[[ SUPPLIED INFORMATION, beginning ]]
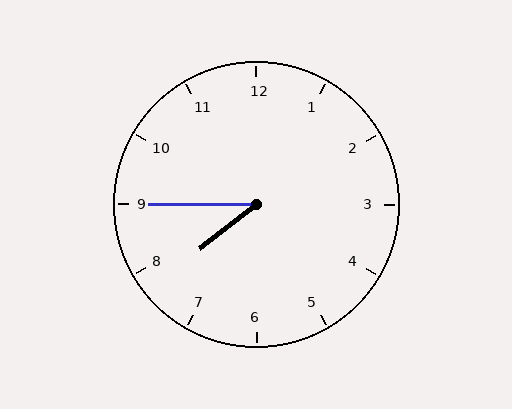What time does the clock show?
7:45.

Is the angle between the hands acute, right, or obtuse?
It is acute.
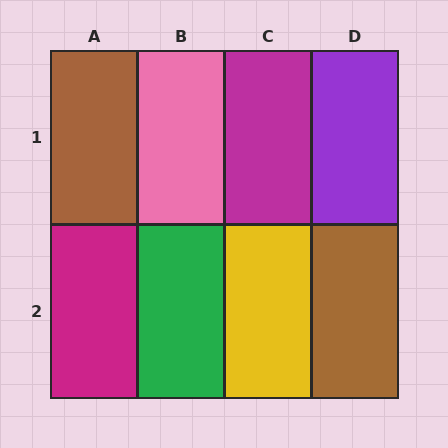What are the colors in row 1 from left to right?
Brown, pink, magenta, purple.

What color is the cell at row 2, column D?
Brown.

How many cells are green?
1 cell is green.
[[ SUPPLIED INFORMATION, end ]]
- EXERCISE INSTRUCTIONS -
Please give an exact copy of the lines from the line containing "Is the angle" through the end of the records above, pictures excluded.

- ANSWER FOR THE TASK -
Is the angle between the hands acute, right, or obtuse?
It is acute.
What are the colors in row 1 from left to right?
Brown, pink, magenta, purple.

What color is the cell at row 2, column D?
Brown.

How many cells are green?
1 cell is green.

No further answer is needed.